● **Written problem**:
Would you copy only the lines below, from the one containing "points A and E?" through the very last one, leaving the pictures out?

+++++

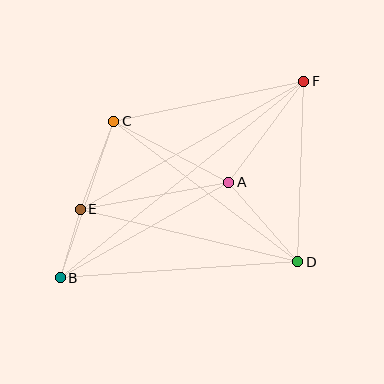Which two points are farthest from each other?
Points B and F are farthest from each other.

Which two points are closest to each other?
Points B and E are closest to each other.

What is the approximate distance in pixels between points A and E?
The distance between A and E is approximately 151 pixels.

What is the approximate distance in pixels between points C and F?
The distance between C and F is approximately 194 pixels.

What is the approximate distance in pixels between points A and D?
The distance between A and D is approximately 105 pixels.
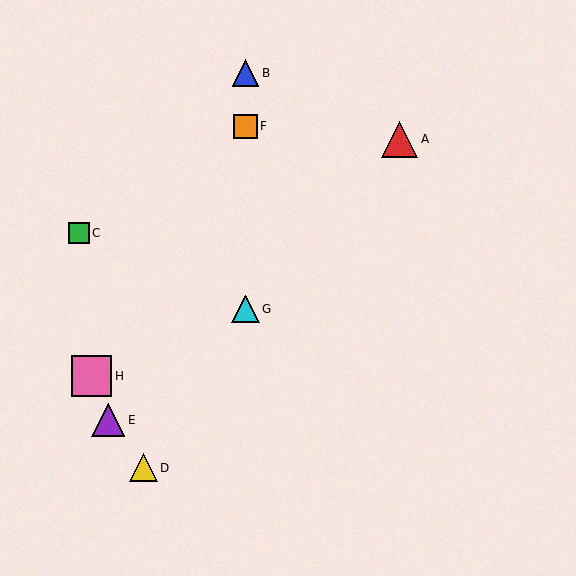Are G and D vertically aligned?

+++++

● **Complete answer**:
What is the approximate distance in pixels between points A and E?
The distance between A and E is approximately 151 pixels.

What is the approximate distance in pixels between points C and F?
The distance between C and F is approximately 194 pixels.

What is the approximate distance in pixels between points A and D?
The distance between A and D is approximately 105 pixels.
Are G and D vertically aligned?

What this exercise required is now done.